= What the task asks =
Exactly transcribe the span of lines from the one containing "Is the pink star partially hidden?" through the final line of the entries, inclusive, and nothing outside it. Exclude the pictures.

┌──

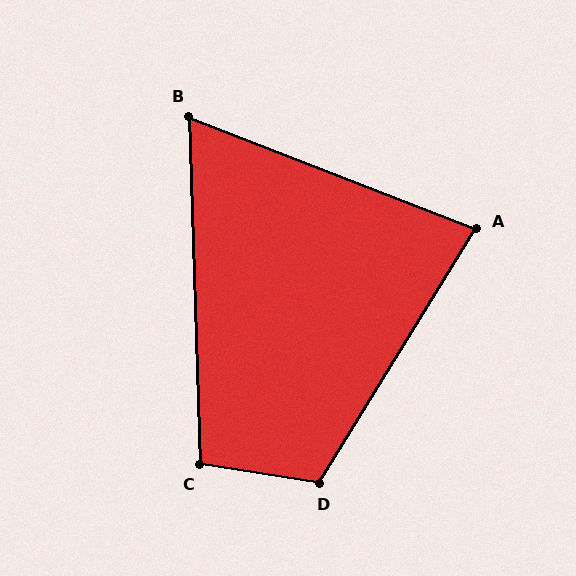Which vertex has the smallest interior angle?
B, at approximately 67 degrees.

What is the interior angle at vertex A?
Approximately 80 degrees (acute).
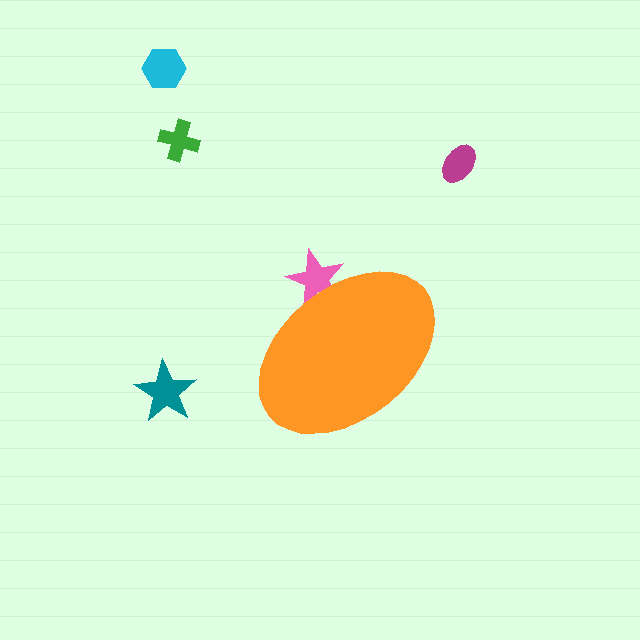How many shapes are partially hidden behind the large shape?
1 shape is partially hidden.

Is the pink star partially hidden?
Yes, the pink star is partially hidden behind the orange ellipse.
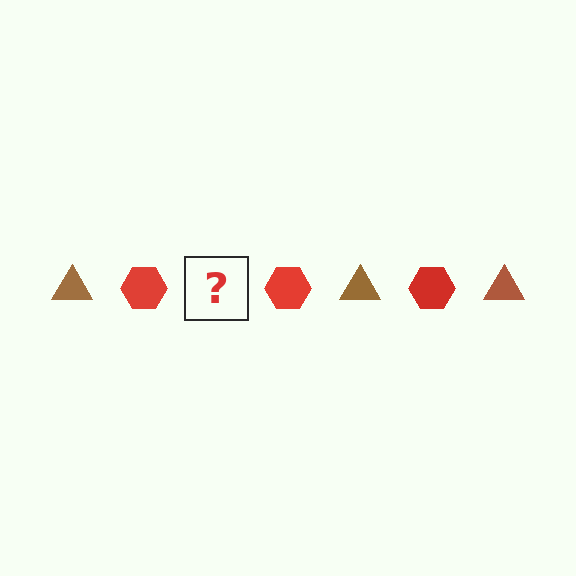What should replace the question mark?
The question mark should be replaced with a brown triangle.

└──

= Solved problem =
Is the pink star partially hidden?
Yes, the pink star is partially hidden behind the orange ellipse.
What should replace the question mark?
The question mark should be replaced with a brown triangle.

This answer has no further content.